Each entry should be duplicated verbatim; its pictures should not be.

**** PROVIDED RECORDS ****

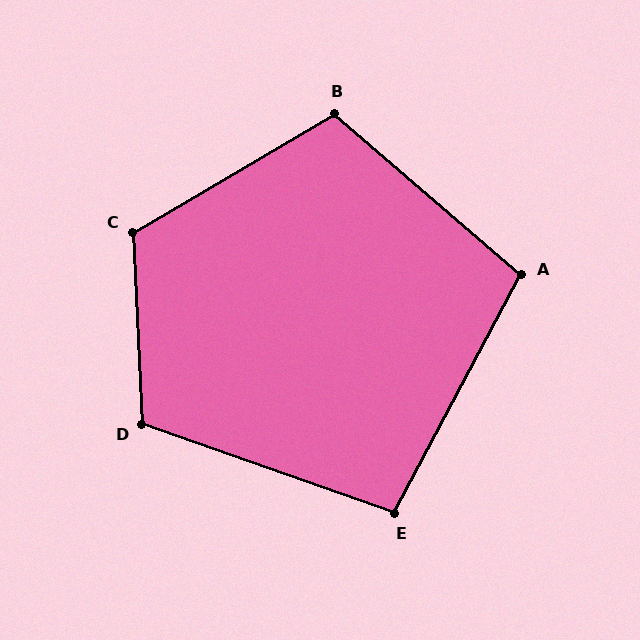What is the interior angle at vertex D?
Approximately 112 degrees (obtuse).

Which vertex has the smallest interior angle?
E, at approximately 99 degrees.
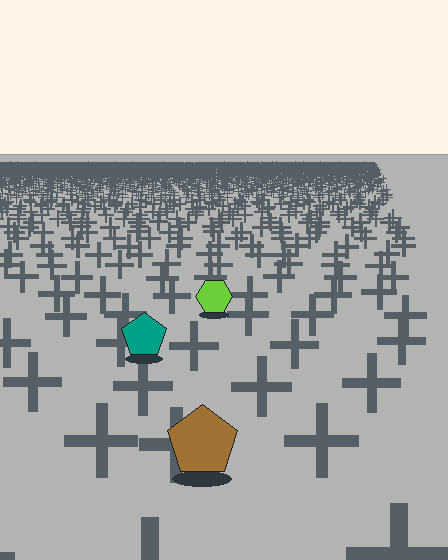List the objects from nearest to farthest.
From nearest to farthest: the brown pentagon, the teal pentagon, the lime hexagon.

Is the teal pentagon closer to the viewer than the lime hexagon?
Yes. The teal pentagon is closer — you can tell from the texture gradient: the ground texture is coarser near it.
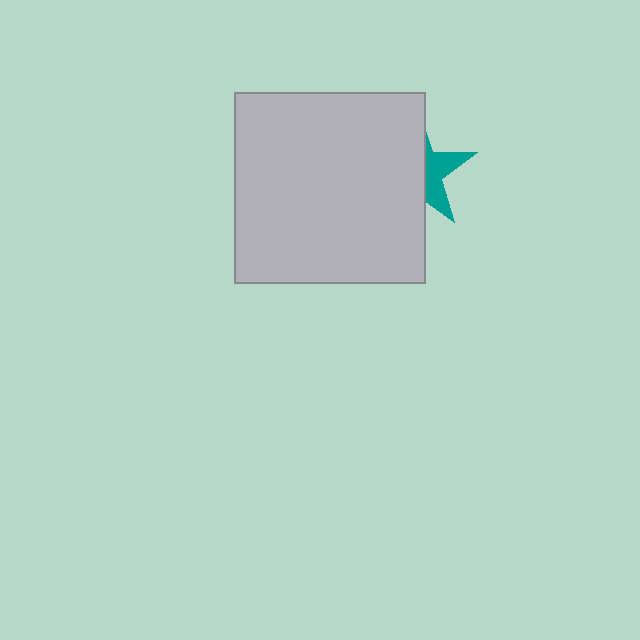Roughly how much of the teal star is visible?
A small part of it is visible (roughly 37%).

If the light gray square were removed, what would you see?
You would see the complete teal star.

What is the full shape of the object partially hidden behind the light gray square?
The partially hidden object is a teal star.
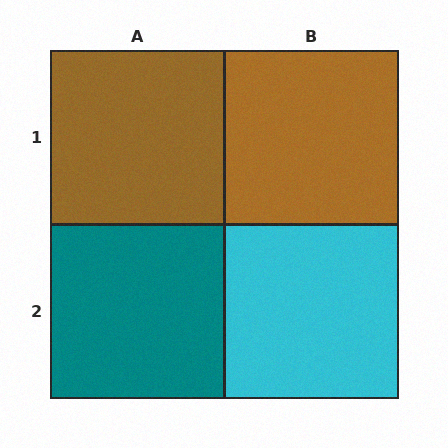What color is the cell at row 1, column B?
Brown.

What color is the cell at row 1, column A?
Brown.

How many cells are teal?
1 cell is teal.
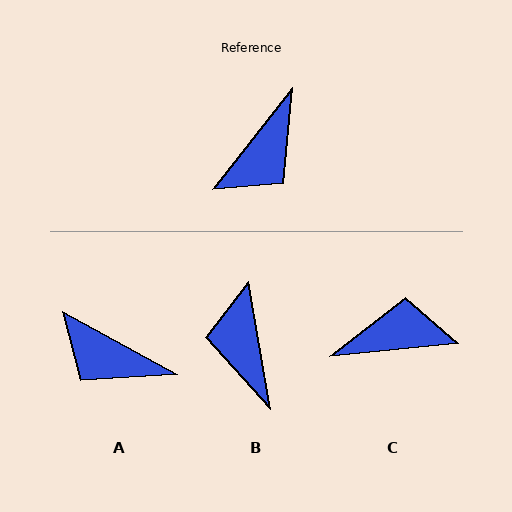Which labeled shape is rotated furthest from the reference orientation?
C, about 134 degrees away.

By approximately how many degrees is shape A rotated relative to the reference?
Approximately 81 degrees clockwise.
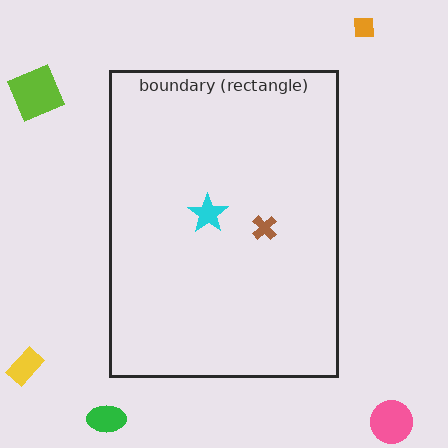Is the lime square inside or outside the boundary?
Outside.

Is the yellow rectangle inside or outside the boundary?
Outside.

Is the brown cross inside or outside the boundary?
Inside.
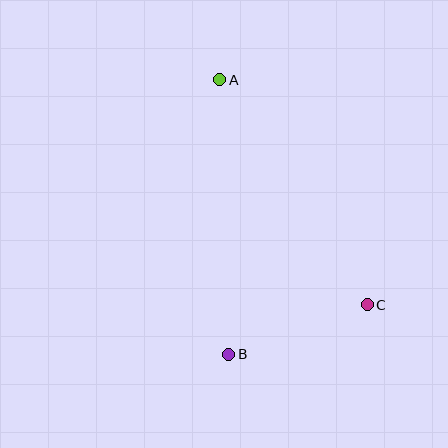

****

COMPLETED TASK:
What is the interior angle at vertex D?
Approximately 112 degrees (obtuse).

Which vertex has the smallest interior angle?
E, at approximately 99 degrees.
List the objects from nearest to farthest.
From nearest to farthest: the brown pentagon, the teal pentagon, the lime hexagon.

Is the teal pentagon closer to the viewer than the lime hexagon?
Yes. The teal pentagon is closer — you can tell from the texture gradient: the ground texture is coarser near it.
Roughly how much of the teal star is visible?
A small part of it is visible (roughly 37%).

If the light gray square were removed, what would you see?
You would see the complete teal star.

What is the full shape of the object partially hidden behind the light gray square?
The partially hidden object is a teal star.
What color is the cell at row 1, column B?
Brown.

What color is the cell at row 1, column A?
Brown.

How many cells are teal?
1 cell is teal.
Which labeled shape is rotated furthest from the reference orientation?
C, about 134 degrees away.

By approximately how many degrees is shape A rotated relative to the reference?
Approximately 81 degrees clockwise.
Is the lime square inside or outside the boundary?
Outside.

Is the yellow rectangle inside or outside the boundary?
Outside.

Is the brown cross inside or outside the boundary?
Inside.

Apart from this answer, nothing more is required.